#### EXERCISE INSTRUCTIONS:
Output each entry verbatim and exclude every picture from it.

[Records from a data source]

_____

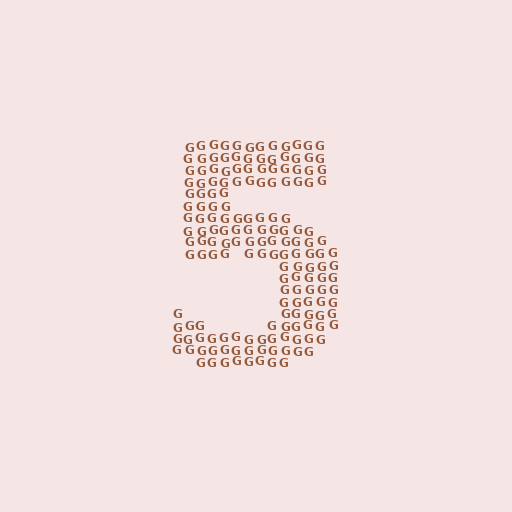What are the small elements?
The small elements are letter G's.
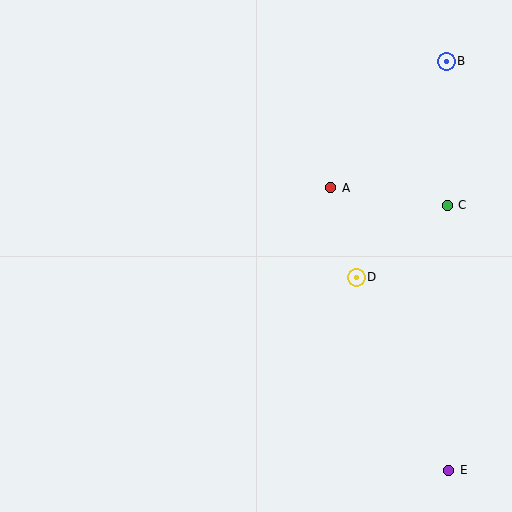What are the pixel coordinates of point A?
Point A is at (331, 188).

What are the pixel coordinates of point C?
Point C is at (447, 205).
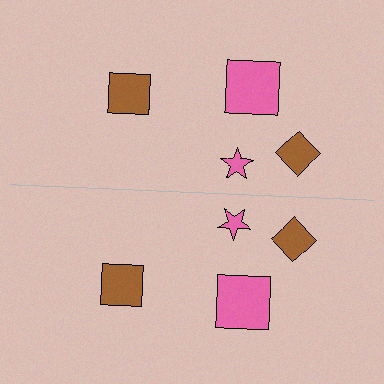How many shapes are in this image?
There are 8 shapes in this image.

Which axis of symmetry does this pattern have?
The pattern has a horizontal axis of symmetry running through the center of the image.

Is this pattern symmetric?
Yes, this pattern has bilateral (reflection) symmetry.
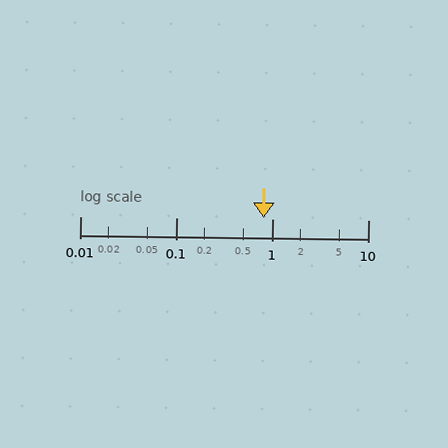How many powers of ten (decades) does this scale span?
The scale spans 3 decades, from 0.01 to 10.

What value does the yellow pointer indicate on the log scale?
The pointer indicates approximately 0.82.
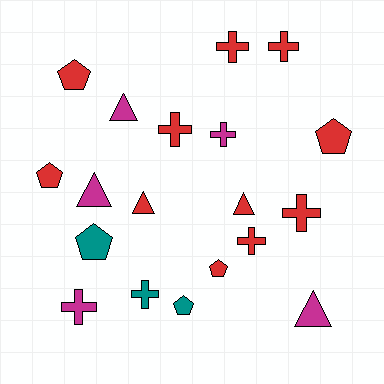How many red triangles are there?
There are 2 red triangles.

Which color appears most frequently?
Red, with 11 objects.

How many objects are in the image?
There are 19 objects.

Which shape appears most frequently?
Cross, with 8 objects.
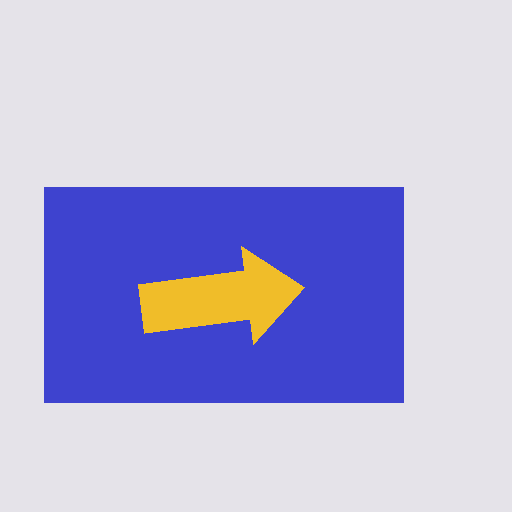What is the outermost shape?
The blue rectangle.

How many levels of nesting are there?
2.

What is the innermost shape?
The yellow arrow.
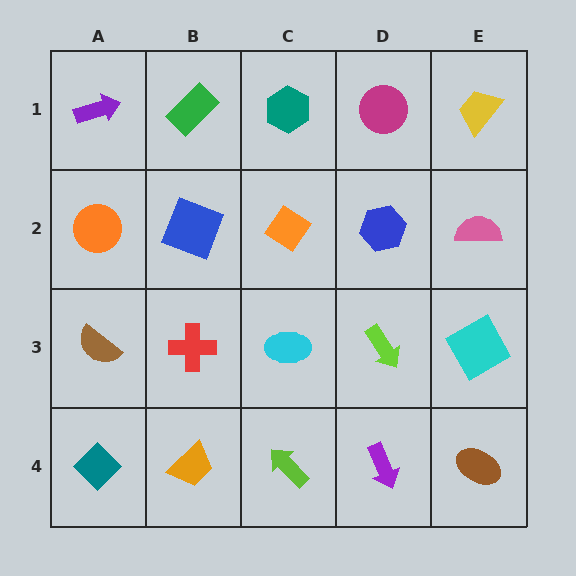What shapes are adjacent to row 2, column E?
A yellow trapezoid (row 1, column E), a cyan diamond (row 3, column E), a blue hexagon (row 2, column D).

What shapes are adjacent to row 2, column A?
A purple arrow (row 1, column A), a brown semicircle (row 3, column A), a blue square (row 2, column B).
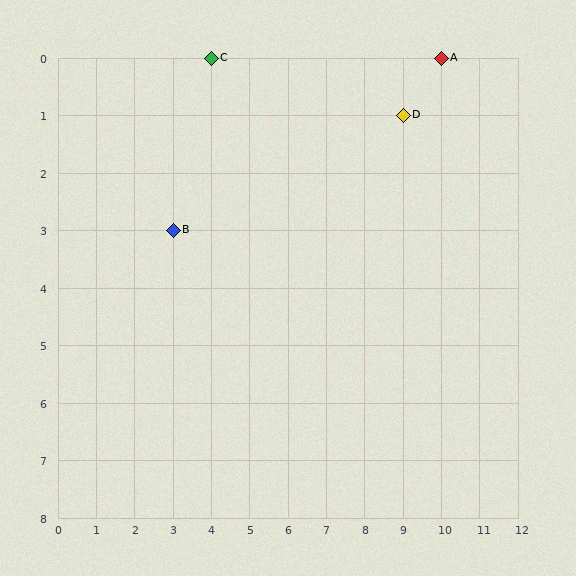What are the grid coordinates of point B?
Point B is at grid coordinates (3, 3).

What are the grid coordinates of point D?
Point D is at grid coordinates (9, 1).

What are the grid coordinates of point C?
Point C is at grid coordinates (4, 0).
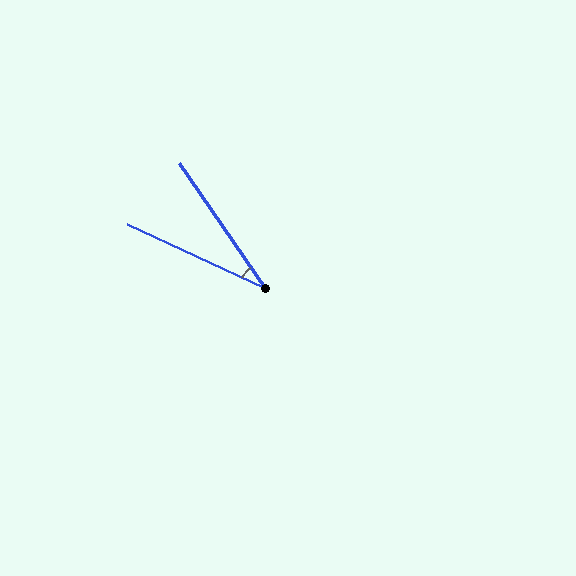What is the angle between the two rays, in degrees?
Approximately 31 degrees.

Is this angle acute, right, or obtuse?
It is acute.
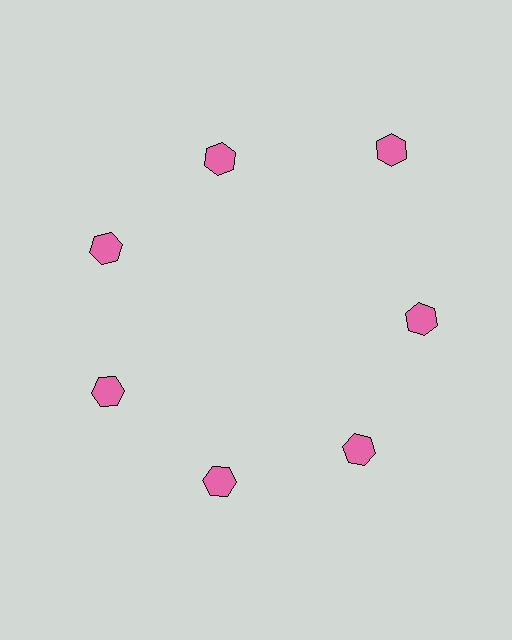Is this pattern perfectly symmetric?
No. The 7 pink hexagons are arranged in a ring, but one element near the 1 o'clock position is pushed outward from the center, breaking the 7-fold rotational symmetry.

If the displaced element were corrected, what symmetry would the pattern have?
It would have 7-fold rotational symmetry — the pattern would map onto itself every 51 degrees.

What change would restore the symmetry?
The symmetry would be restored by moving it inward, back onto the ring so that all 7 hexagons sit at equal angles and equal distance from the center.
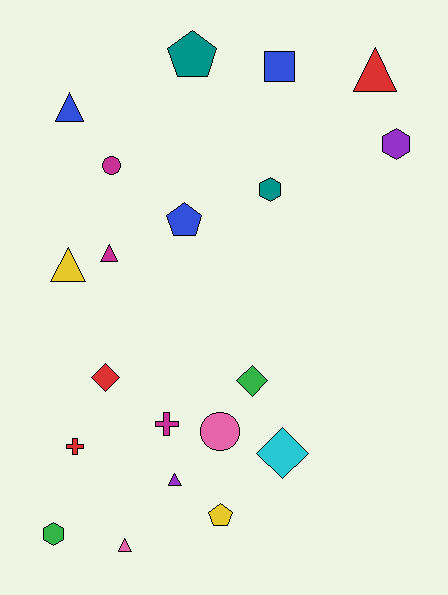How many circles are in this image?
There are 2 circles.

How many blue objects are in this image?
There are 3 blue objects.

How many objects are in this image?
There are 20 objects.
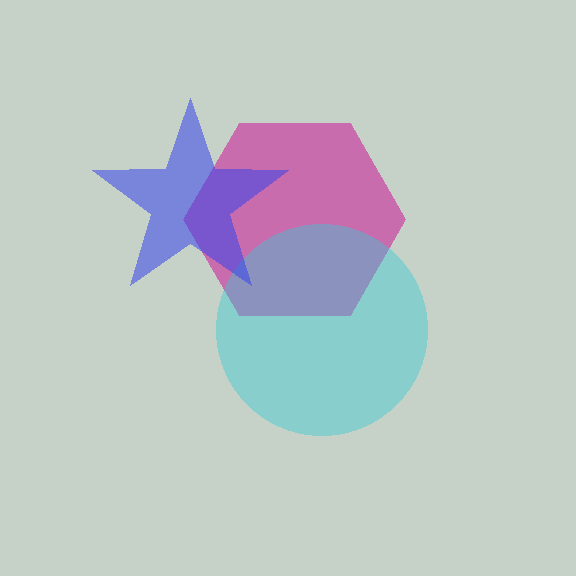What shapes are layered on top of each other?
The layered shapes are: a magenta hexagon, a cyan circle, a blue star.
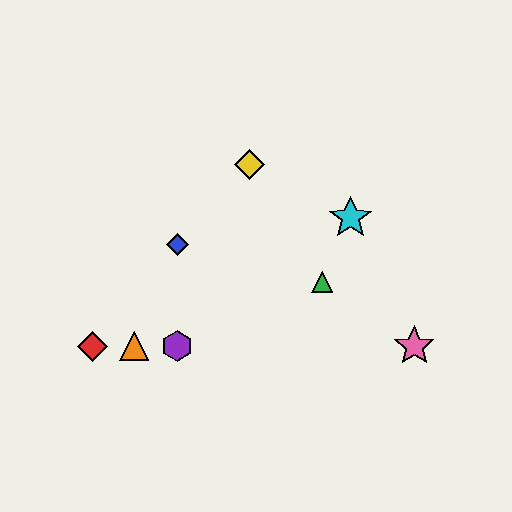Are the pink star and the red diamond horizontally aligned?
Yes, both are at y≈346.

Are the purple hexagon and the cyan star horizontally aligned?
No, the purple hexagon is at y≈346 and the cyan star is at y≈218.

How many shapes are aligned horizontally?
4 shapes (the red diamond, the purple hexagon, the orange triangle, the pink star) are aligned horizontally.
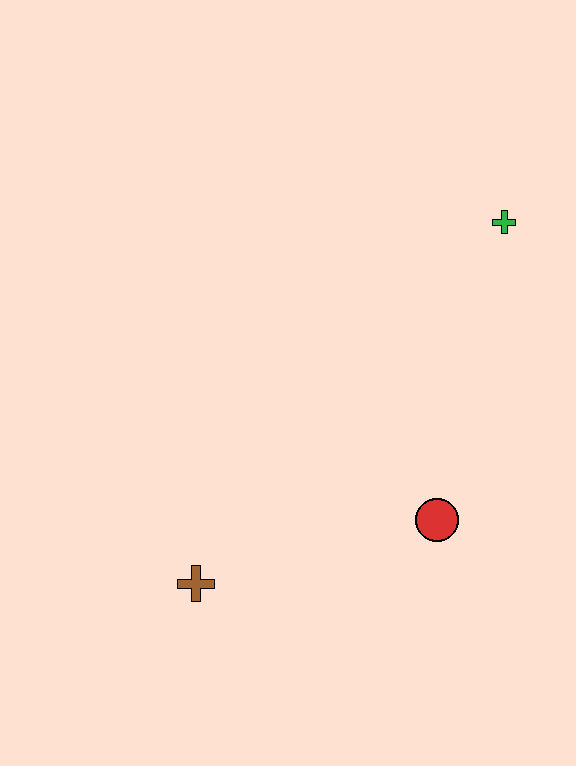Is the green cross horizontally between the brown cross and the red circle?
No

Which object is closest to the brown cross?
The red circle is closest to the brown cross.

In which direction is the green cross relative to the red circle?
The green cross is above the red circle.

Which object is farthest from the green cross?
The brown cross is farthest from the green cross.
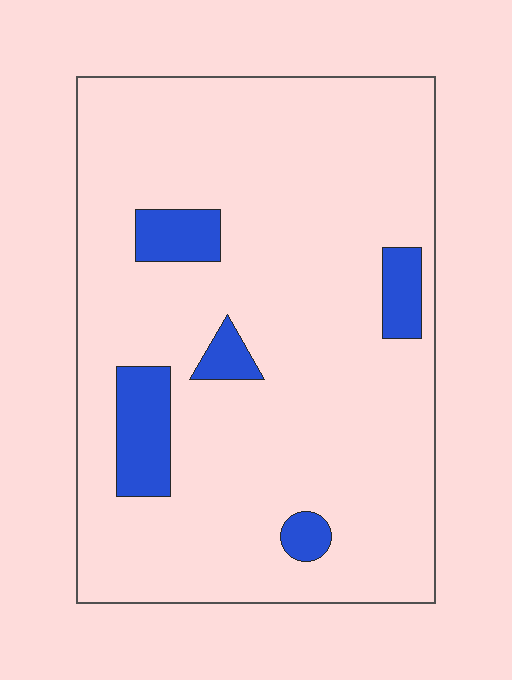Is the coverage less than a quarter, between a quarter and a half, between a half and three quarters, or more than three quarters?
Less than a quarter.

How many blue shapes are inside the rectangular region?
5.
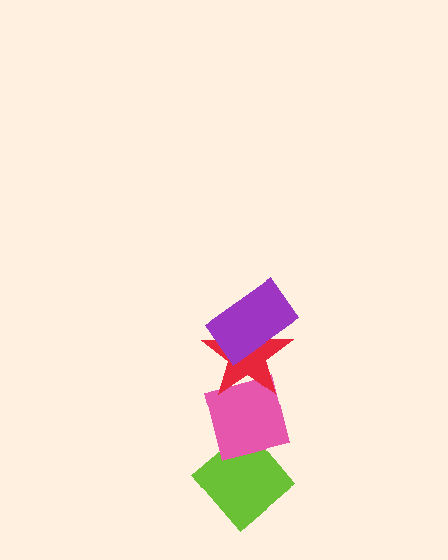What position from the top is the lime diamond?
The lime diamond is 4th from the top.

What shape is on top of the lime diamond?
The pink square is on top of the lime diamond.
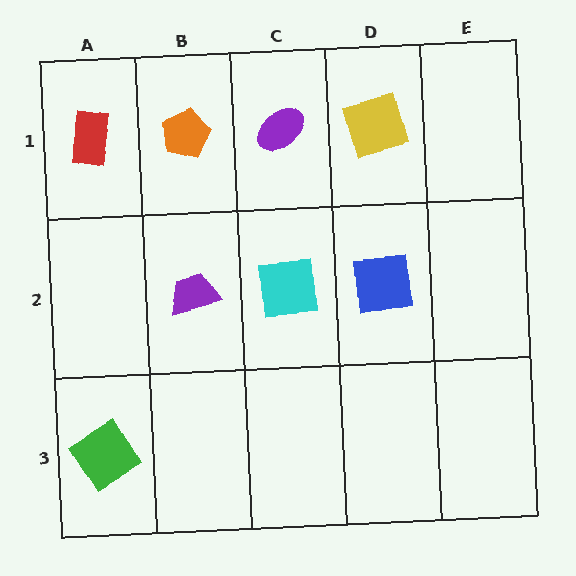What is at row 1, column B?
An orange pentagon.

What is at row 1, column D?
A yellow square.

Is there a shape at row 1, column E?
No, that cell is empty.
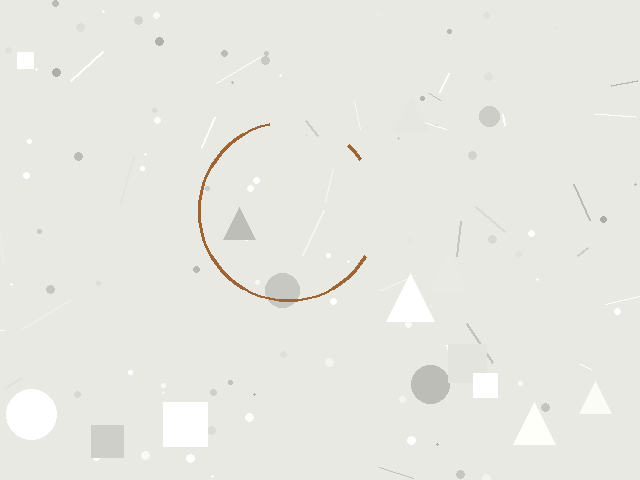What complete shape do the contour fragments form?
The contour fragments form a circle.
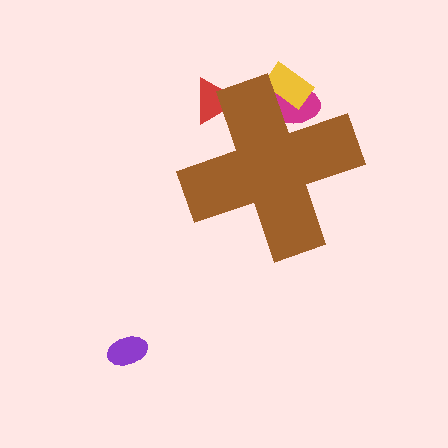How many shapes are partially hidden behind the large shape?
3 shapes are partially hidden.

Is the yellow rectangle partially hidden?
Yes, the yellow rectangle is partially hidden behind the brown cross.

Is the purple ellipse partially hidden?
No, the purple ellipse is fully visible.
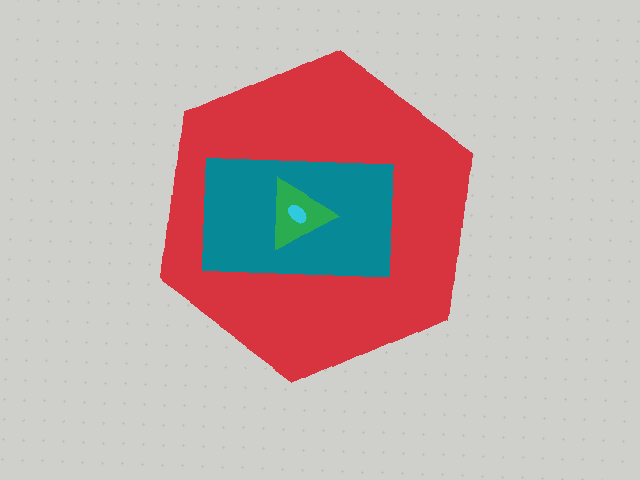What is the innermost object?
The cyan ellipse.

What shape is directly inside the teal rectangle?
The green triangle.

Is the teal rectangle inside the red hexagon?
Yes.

_____

#### EXERCISE OUTPUT:
What are the small elements?
The small elements are letter G's.
What are the pixel coordinates of point A?
Point A is at (331, 188).

What are the pixel coordinates of point C?
Point C is at (447, 205).
How many shapes are in this image?
There are 8 shapes in this image.

Which axis of symmetry does this pattern have?
The pattern has a horizontal axis of symmetry running through the center of the image.

Is this pattern symmetric?
Yes, this pattern has bilateral (reflection) symmetry.
How many powers of ten (decades) does this scale span?
The scale spans 3 decades, from 0.01 to 10.

What value does the yellow pointer indicate on the log scale?
The pointer indicates approximately 0.82.
How many red triangles are there?
There are 2 red triangles.

Which color appears most frequently?
Red, with 11 objects.

How many objects are in the image?
There are 19 objects.

Which shape appears most frequently?
Cross, with 8 objects.
What is the outermost shape?
The blue rectangle.

How many levels of nesting are there?
2.

What is the innermost shape?
The yellow arrow.
What shapes are adjacent to row 2, column E?
A yellow trapezoid (row 1, column E), a cyan diamond (row 3, column E), a blue hexagon (row 2, column D).

What shapes are adjacent to row 2, column A?
A purple arrow (row 1, column A), a brown semicircle (row 3, column A), a blue square (row 2, column B).
What are the grid coordinates of point B?
Point B is at grid coordinates (3, 3).

What are the grid coordinates of point D?
Point D is at grid coordinates (9, 1).

What are the grid coordinates of point C?
Point C is at grid coordinates (4, 0).
What is the angle between the two rays, in degrees?
Approximately 31 degrees.

Is this angle acute, right, or obtuse?
It is acute.
Is this pattern perfectly symmetric?
No. The 7 pink hexagons are arranged in a ring, but one element near the 1 o'clock position is pushed outward from the center, breaking the 7-fold rotational symmetry.

If the displaced element were corrected, what symmetry would the pattern have?
It would have 7-fold rotational symmetry — the pattern would map onto itself every 51 degrees.

What change would restore the symmetry?
The symmetry would be restored by moving it inward, back onto the ring so that all 7 hexagons sit at equal angles and equal distance from the center.
How many circles are in this image?
There are 2 circles.

How many blue objects are in this image?
There are 3 blue objects.

How many objects are in this image?
There are 20 objects.
What shapes are layered on top of each other?
The layered shapes are: a magenta hexagon, a cyan circle, a blue star.
Are the pink star and the red diamond horizontally aligned?
Yes, both are at y≈346.

Are the purple hexagon and the cyan star horizontally aligned?
No, the purple hexagon is at y≈346 and the cyan star is at y≈218.

How many shapes are aligned horizontally?
4 shapes (the red diamond, the purple hexagon, the orange triangle, the pink star) are aligned horizontally.
Is the green cross horizontally between the brown cross and the red circle?
No

Which object is closest to the brown cross?
The red circle is closest to the brown cross.

In which direction is the green cross relative to the red circle?
The green cross is above the red circle.

Which object is farthest from the green cross?
The brown cross is farthest from the green cross.
Is the coverage less than a quarter, between a quarter and a half, between a half and three quarters, or more than three quarters?
Less than a quarter.

How many blue shapes are inside the rectangular region?
5.
What position from the top is the lime diamond?
The lime diamond is 4th from the top.

What shape is on top of the lime diamond?
The pink square is on top of the lime diamond.
What is at row 1, column B?
An orange pentagon.

What is at row 1, column D?
A yellow square.

Is there a shape at row 1, column E?
No, that cell is empty.
What complete shape do the contour fragments form?
The contour fragments form a circle.
How many shapes are partially hidden behind the large shape?
3 shapes are partially hidden.

Is the yellow rectangle partially hidden?
Yes, the yellow rectangle is partially hidden behind the brown cross.

Is the purple ellipse partially hidden?
No, the purple ellipse is fully visible.
What is the innermost object?
The cyan ellipse.

What shape is directly inside the teal rectangle?
The green triangle.

Is the teal rectangle inside the red hexagon?
Yes.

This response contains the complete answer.